:: Data in this exercise ::

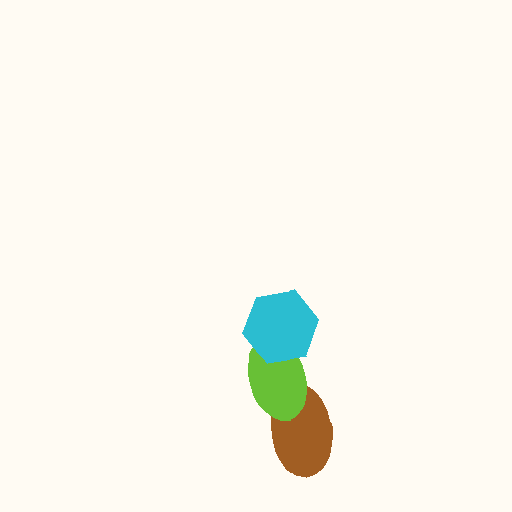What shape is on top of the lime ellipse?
The cyan hexagon is on top of the lime ellipse.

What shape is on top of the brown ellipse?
The lime ellipse is on top of the brown ellipse.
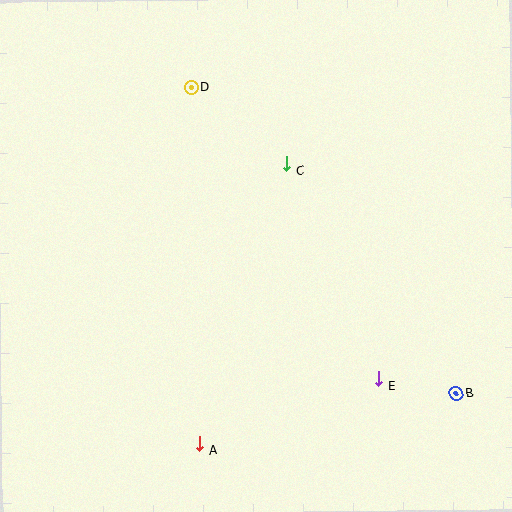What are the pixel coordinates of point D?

:::

- **What to work on**
Set the entries down again exactly. Do not include the images.

- **Exercise response**
What shape is on top of the lime ellipse?
The cyan hexagon is on top of the lime ellipse.

What shape is on top of the brown ellipse?
The lime ellipse is on top of the brown ellipse.
What are the pixel coordinates of point D?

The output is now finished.